## START Information provided

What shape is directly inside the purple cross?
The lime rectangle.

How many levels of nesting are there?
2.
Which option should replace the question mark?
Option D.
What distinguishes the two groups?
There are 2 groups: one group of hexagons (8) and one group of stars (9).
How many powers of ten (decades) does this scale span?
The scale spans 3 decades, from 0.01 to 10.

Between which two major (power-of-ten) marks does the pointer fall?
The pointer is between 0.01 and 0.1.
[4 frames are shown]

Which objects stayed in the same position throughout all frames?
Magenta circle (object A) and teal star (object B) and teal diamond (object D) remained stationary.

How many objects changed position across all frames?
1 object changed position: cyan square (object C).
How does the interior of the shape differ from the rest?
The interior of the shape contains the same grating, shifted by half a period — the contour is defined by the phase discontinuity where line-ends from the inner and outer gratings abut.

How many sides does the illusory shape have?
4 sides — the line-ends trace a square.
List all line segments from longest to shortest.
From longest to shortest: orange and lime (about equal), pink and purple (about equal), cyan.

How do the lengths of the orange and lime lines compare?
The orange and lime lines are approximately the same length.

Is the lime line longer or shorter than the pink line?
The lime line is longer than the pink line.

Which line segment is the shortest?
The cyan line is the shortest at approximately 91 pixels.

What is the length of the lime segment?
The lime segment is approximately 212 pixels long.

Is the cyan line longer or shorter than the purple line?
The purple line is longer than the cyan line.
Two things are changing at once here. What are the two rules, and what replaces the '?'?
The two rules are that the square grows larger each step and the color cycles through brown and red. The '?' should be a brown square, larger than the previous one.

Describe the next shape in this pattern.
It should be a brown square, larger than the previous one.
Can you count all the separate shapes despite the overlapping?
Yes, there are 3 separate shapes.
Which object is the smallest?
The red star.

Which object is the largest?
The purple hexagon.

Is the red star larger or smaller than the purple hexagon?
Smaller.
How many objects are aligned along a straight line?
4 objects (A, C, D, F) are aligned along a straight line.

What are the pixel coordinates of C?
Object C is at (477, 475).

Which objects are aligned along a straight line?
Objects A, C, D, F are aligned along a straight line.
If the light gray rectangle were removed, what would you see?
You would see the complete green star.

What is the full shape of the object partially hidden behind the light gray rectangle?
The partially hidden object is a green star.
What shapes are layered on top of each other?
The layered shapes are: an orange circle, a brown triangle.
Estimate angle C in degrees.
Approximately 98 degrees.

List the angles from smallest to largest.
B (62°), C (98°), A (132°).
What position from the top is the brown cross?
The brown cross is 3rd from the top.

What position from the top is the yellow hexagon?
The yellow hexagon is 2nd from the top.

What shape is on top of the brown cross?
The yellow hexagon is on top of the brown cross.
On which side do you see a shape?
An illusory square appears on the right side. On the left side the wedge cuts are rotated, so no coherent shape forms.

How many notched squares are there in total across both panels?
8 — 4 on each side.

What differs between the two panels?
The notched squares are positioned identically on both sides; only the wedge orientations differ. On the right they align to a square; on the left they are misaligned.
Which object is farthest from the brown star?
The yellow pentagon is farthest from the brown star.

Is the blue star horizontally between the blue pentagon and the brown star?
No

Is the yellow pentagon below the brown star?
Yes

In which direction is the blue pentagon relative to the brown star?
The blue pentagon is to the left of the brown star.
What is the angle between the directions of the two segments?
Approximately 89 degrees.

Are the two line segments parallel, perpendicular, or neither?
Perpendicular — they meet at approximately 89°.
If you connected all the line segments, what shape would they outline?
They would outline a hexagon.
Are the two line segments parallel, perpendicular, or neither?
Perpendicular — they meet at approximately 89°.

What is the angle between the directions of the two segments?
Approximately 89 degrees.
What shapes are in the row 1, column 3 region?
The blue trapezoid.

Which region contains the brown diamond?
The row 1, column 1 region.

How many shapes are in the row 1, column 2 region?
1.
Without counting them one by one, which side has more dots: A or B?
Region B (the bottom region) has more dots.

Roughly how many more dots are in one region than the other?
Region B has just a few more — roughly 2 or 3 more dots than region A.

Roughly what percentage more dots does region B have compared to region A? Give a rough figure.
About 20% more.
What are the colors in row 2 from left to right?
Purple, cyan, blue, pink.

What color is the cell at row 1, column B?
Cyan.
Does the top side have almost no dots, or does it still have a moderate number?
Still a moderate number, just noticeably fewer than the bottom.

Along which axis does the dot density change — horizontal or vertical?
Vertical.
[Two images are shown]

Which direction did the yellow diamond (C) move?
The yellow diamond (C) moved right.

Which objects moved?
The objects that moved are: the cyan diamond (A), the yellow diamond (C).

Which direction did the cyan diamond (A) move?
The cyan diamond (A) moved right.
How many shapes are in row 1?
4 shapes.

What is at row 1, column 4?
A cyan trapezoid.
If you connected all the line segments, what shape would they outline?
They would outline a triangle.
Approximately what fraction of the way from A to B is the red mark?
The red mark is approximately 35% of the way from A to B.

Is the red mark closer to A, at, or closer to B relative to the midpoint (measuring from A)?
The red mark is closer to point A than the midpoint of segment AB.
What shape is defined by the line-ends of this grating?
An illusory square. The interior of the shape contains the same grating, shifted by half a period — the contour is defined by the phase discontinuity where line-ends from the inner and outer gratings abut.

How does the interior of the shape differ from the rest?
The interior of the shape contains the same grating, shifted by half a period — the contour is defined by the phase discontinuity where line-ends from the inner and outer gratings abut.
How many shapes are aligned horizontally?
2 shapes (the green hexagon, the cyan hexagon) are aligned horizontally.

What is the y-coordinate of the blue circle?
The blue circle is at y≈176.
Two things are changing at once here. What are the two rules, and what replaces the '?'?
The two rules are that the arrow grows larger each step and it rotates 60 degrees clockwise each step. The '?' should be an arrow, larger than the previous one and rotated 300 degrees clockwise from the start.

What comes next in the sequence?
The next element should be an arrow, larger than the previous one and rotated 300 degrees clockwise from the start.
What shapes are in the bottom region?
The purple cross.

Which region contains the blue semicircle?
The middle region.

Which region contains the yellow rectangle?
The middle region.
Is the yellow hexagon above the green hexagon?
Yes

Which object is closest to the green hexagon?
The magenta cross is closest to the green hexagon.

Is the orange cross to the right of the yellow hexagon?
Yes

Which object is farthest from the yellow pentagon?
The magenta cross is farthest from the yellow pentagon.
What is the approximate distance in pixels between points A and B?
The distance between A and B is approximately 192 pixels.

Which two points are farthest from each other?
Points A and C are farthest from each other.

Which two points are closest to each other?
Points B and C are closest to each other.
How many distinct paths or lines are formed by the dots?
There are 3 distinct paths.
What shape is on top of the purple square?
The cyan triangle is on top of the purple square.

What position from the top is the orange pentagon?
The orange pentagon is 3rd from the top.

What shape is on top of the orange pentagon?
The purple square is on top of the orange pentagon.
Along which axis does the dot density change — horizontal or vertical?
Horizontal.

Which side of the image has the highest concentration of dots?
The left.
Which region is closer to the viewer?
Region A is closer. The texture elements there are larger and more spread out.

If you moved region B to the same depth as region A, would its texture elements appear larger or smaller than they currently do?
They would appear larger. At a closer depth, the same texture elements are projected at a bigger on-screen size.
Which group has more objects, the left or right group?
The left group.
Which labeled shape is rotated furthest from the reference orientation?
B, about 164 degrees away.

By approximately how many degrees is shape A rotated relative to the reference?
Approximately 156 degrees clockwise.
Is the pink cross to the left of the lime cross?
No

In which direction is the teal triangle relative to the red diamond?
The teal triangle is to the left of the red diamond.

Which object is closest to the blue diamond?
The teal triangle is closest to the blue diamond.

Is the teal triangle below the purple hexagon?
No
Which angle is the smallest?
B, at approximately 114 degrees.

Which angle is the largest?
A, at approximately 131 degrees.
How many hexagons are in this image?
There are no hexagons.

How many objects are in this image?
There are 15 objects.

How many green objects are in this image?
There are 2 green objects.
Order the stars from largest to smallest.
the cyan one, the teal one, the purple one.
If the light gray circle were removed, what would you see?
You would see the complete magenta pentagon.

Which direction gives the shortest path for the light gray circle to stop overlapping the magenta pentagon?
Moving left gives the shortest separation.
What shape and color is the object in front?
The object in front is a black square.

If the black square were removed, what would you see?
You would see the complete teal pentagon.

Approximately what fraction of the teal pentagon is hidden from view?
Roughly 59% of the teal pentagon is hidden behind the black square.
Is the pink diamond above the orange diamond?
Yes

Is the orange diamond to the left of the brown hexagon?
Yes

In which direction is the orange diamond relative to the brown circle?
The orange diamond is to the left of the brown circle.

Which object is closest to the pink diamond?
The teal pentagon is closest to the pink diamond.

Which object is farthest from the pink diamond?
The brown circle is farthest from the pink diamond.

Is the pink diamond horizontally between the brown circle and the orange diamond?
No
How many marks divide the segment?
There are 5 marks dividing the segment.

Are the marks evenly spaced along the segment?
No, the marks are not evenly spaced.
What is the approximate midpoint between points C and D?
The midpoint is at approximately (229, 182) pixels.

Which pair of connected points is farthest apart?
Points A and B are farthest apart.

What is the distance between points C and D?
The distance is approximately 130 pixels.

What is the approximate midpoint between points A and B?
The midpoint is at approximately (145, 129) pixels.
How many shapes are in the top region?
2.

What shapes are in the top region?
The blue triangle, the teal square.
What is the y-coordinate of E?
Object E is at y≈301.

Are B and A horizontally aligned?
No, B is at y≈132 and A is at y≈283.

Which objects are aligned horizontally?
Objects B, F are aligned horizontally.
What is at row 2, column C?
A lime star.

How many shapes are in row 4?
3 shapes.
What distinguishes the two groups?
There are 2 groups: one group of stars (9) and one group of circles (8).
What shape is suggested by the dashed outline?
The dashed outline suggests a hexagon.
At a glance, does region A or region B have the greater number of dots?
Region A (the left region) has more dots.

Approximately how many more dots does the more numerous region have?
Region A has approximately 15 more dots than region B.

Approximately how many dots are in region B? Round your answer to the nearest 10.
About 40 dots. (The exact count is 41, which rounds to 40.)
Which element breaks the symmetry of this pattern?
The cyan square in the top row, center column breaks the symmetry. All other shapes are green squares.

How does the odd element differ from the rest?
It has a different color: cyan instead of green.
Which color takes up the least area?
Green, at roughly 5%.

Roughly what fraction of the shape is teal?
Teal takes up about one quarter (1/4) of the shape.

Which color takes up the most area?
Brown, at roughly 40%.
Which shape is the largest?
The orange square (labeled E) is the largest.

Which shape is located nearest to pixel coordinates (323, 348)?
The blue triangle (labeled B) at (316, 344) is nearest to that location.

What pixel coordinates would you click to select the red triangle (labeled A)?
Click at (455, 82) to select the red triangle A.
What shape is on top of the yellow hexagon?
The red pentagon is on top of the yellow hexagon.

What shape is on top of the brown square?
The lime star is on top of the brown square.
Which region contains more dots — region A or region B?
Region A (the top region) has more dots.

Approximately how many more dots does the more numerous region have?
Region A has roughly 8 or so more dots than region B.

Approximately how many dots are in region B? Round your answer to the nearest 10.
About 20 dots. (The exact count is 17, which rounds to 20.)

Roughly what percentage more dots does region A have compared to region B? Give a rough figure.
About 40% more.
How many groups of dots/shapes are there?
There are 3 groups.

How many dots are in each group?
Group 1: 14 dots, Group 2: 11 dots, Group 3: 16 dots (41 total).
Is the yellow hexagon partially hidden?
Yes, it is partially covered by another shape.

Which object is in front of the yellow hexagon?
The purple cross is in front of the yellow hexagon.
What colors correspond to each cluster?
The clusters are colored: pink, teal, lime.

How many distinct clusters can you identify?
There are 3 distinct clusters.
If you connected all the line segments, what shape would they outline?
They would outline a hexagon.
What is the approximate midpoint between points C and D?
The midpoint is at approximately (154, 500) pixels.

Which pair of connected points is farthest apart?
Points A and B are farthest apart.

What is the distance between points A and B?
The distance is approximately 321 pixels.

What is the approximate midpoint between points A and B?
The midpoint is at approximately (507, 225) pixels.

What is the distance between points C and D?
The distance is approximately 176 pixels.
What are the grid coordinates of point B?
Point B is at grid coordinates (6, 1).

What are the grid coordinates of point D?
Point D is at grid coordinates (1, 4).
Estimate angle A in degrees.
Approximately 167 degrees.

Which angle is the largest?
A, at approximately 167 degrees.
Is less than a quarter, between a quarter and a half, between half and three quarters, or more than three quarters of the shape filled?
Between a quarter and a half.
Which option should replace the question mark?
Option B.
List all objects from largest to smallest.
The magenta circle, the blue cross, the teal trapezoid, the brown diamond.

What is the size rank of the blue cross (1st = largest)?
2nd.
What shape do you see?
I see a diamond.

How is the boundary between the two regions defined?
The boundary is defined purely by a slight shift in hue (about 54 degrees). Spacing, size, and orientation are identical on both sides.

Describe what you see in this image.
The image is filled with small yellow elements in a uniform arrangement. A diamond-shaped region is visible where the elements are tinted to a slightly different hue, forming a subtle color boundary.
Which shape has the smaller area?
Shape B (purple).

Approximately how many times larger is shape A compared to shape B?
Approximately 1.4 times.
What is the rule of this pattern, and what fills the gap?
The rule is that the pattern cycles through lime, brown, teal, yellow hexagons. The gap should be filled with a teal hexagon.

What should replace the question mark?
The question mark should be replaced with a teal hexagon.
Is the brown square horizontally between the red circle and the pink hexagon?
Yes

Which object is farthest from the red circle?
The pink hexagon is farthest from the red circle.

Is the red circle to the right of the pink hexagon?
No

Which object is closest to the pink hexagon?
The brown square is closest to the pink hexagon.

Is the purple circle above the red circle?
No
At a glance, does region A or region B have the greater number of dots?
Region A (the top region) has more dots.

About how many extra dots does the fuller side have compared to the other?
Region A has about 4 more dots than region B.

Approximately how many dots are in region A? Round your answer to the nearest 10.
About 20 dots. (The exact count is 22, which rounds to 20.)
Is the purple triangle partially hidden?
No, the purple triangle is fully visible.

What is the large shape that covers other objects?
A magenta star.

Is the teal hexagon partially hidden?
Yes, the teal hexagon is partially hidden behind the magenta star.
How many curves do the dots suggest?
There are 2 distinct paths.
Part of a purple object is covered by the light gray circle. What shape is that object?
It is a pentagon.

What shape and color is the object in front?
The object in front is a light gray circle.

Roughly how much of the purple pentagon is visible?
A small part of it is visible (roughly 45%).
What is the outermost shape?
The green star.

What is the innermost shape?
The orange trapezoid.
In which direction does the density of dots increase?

## END Information provided

Extract, from the material above, each line holding the word "shown".

• Correct response:
[4 frames are shown]
[Two images are shown]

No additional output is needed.